_OBJECTIVE_
Without the images, output each record below as it stands.

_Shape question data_
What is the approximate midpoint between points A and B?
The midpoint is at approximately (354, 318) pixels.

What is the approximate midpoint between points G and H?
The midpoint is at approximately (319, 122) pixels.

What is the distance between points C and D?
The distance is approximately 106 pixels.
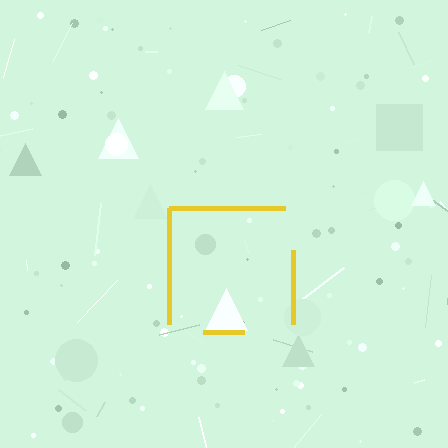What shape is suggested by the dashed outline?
The dashed outline suggests a square.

_SOLUTION TO THE PROBLEM_
What is the approximate midpoint between points A and B?
The midpoint is at approximately (354, 318) pixels.

What is the approximate midpoint between points G and H?
The midpoint is at approximately (319, 122) pixels.

What is the distance between points C and D?
The distance is approximately 106 pixels.
What shape is suggested by the dashed outline?
The dashed outline suggests a square.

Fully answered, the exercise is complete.